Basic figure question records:

■ ■ ■ ■ ■

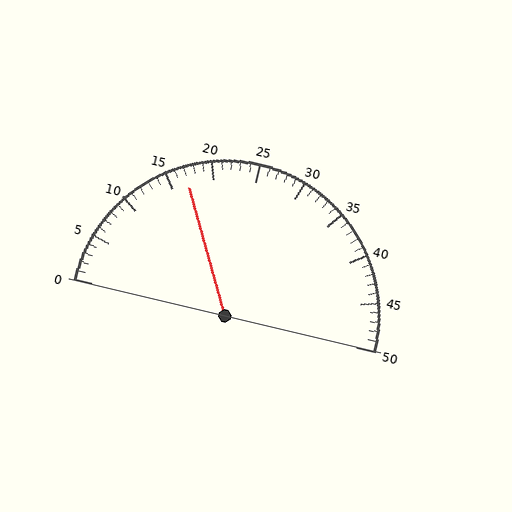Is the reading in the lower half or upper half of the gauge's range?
The reading is in the lower half of the range (0 to 50).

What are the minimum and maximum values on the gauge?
The gauge ranges from 0 to 50.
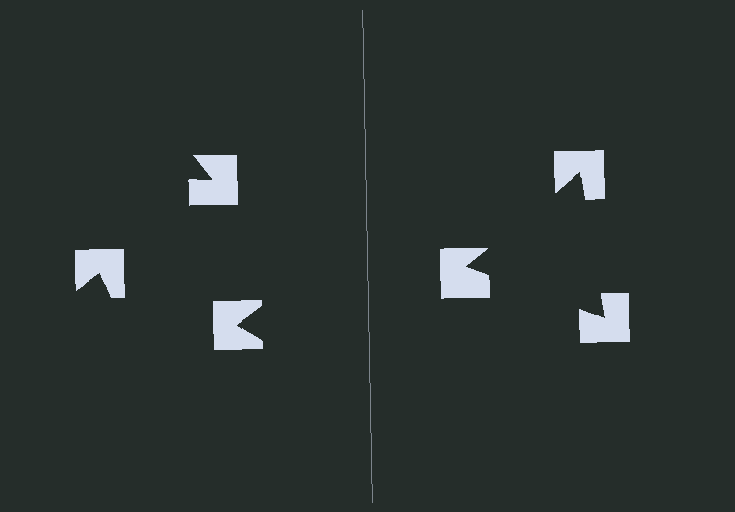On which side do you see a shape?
An illusory triangle appears on the right side. On the left side the wedge cuts are rotated, so no coherent shape forms.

■ ■ ■ ■ ■

--- What to do ---
Leave out the pictures, and please output only the lines from the line that contains "What are the" through the end of the data, both ends included.

--- Full answer ---
What are the minimum and maximum values on the gauge?
The gauge ranges from 0 to 50.
On which side do you see a shape?
An illusory triangle appears on the right side. On the left side the wedge cuts are rotated, so no coherent shape forms.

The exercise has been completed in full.